WRITTEN REQUEST: Images are excluded; otherwise, output every record exactly.
[BEGIN STORED RECORDS]
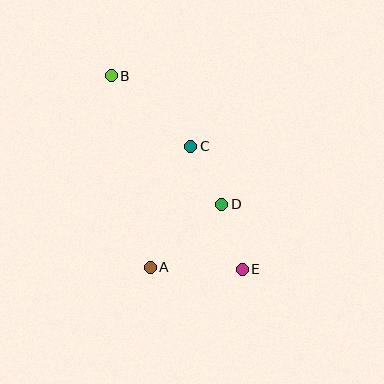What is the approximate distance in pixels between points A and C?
The distance between A and C is approximately 128 pixels.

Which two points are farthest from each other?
Points B and E are farthest from each other.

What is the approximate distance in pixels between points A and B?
The distance between A and B is approximately 195 pixels.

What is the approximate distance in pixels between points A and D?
The distance between A and D is approximately 95 pixels.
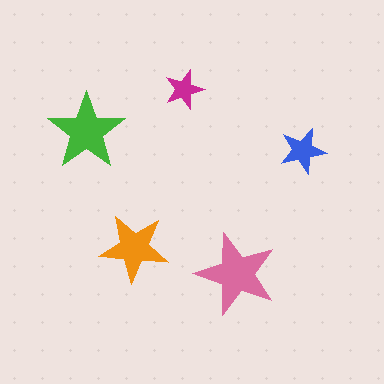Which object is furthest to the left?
The green star is leftmost.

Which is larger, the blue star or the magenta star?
The blue one.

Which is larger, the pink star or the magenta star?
The pink one.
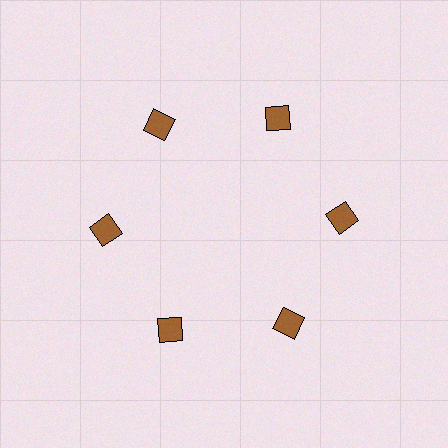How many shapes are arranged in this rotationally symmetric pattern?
There are 6 shapes, arranged in 6 groups of 1.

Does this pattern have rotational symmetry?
Yes, this pattern has 6-fold rotational symmetry. It looks the same after rotating 60 degrees around the center.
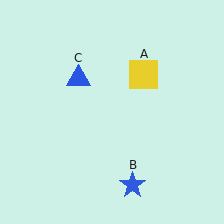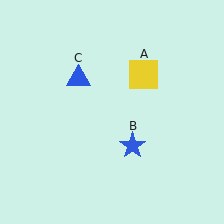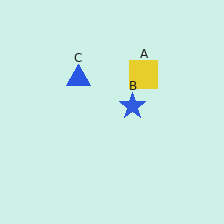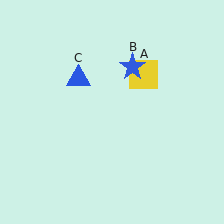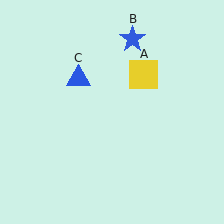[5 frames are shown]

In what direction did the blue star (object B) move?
The blue star (object B) moved up.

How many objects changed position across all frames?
1 object changed position: blue star (object B).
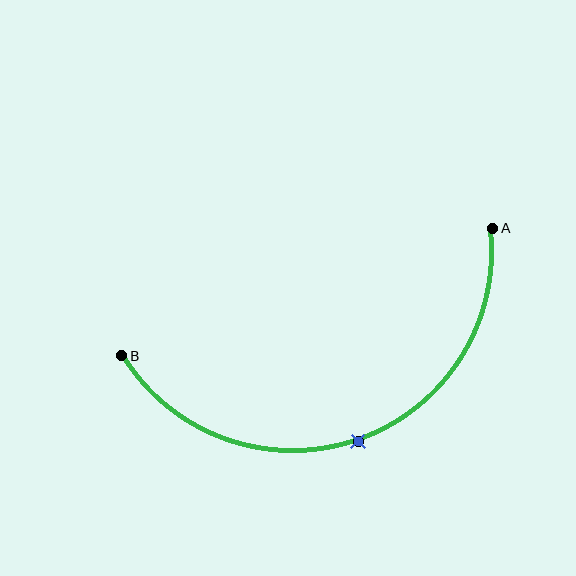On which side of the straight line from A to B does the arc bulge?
The arc bulges below the straight line connecting A and B.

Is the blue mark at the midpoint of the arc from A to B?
Yes. The blue mark lies on the arc at equal arc-length from both A and B — it is the arc midpoint.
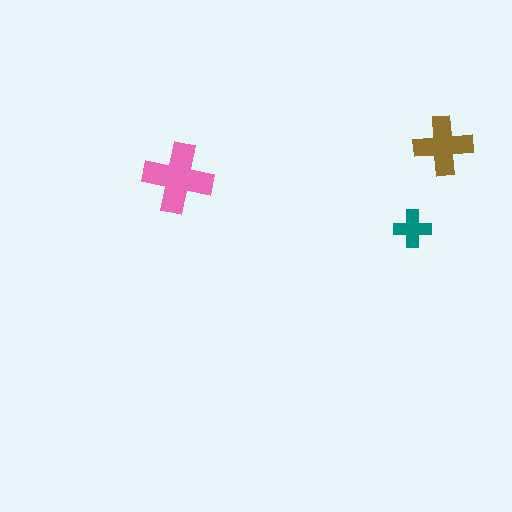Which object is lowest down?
The teal cross is bottommost.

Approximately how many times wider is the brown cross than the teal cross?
About 1.5 times wider.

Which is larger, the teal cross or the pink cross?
The pink one.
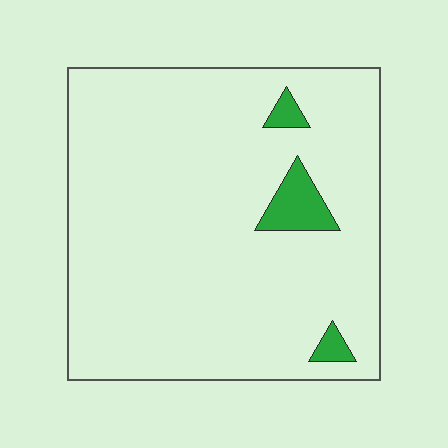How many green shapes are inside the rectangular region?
3.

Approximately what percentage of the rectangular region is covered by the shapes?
Approximately 5%.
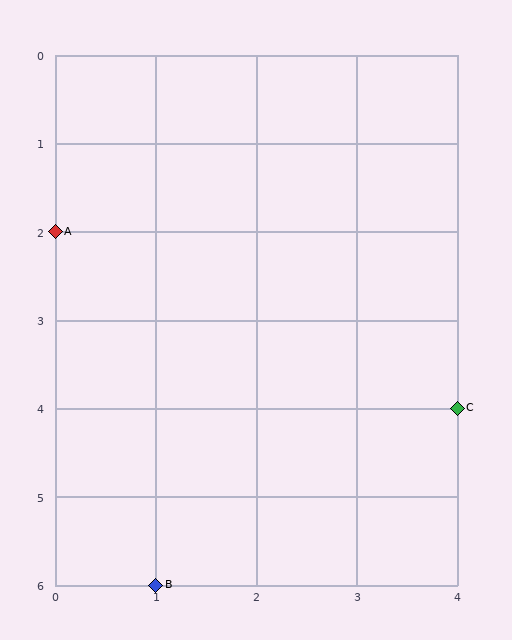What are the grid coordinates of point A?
Point A is at grid coordinates (0, 2).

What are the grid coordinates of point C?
Point C is at grid coordinates (4, 4).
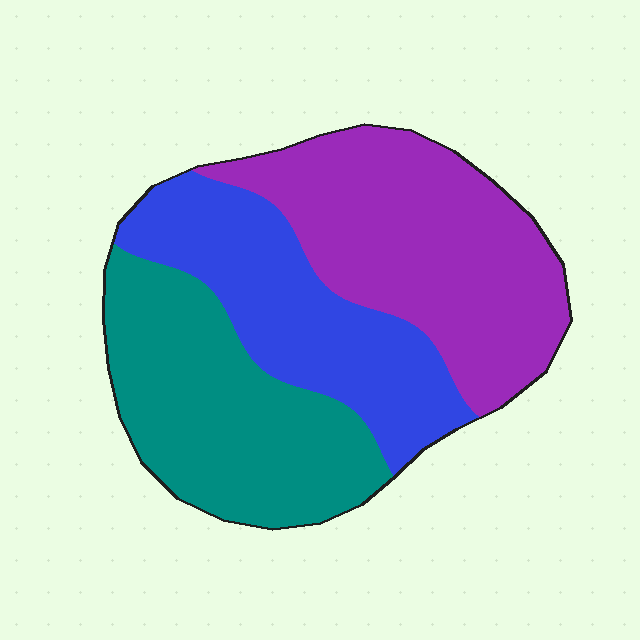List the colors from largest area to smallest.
From largest to smallest: purple, teal, blue.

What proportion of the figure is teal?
Teal takes up about one third (1/3) of the figure.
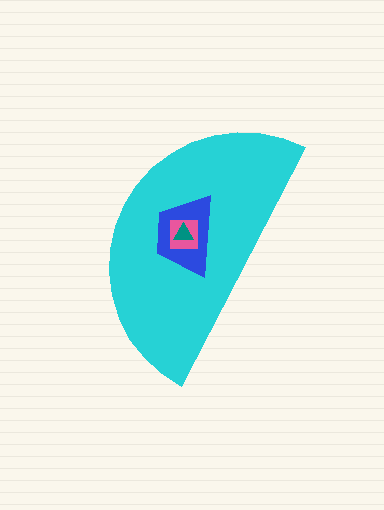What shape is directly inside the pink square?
The teal triangle.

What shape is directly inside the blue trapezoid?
The pink square.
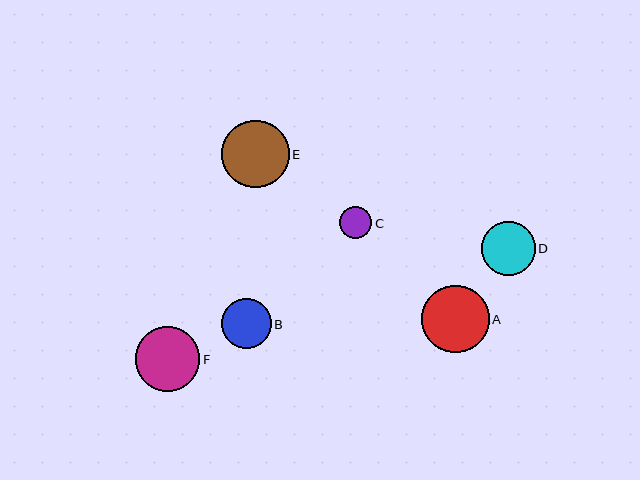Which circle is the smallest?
Circle C is the smallest with a size of approximately 32 pixels.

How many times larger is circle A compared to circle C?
Circle A is approximately 2.1 times the size of circle C.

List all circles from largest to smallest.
From largest to smallest: E, A, F, D, B, C.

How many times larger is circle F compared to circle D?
Circle F is approximately 1.2 times the size of circle D.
[END STORED RECORDS]
FINISHED ANSWER:
What is the approximate distance in pixels between points A and C?
The distance between A and C is approximately 128 pixels.

Which two points are farthest from each other?
Points B and E are farthest from each other.

What is the approximate distance in pixels between points A and B?
The distance between A and B is approximately 195 pixels.

What is the approximate distance in pixels between points A and D?
The distance between A and D is approximately 95 pixels.
Which object is furthest to the left?
The green star is leftmost.

Which is larger, the blue star or the magenta star?
The blue one.

Which is larger, the pink star or the magenta star?
The pink one.
How many shapes are arranged in this rotationally symmetric pattern?
There are 6 shapes, arranged in 6 groups of 1.

Does this pattern have rotational symmetry?
Yes, this pattern has 6-fold rotational symmetry. It looks the same after rotating 60 degrees around the center.
[5 frames are shown]

In what direction did the blue star (object B) move?
The blue star (object B) moved up.

How many objects changed position across all frames?
1 object changed position: blue star (object B).
On which side of the straight line from A to B does the arc bulge?
The arc bulges below the straight line connecting A and B.

Is the blue mark at the midpoint of the arc from A to B?
Yes. The blue mark lies on the arc at equal arc-length from both A and B — it is the arc midpoint.
Which object is lowest down?
The teal cross is bottommost.

Approximately how many times wider is the brown cross than the teal cross?
About 1.5 times wider.

Which is larger, the teal cross or the pink cross?
The pink one.
How many green shapes are inside the rectangular region?
3.

Approximately what percentage of the rectangular region is covered by the shapes?
Approximately 5%.
What are the grid coordinates of point A?
Point A is at grid coordinates (0, 2).

What are the grid coordinates of point C?
Point C is at grid coordinates (4, 4).
List the colors from largest area to smallest.
From largest to smallest: purple, teal, blue.

What proportion of the figure is teal?
Teal takes up about one third (1/3) of the figure.
What shape is directly inside the pink square?
The teal triangle.

What shape is directly inside the blue trapezoid?
The pink square.
Which circle is the smallest?
Circle C is the smallest with a size of approximately 32 pixels.

How many times larger is circle A compared to circle C?
Circle A is approximately 2.1 times the size of circle C.

List all circles from largest to smallest.
From largest to smallest: E, A, F, D, B, C.

How many times larger is circle F compared to circle D?
Circle F is approximately 1.2 times the size of circle D.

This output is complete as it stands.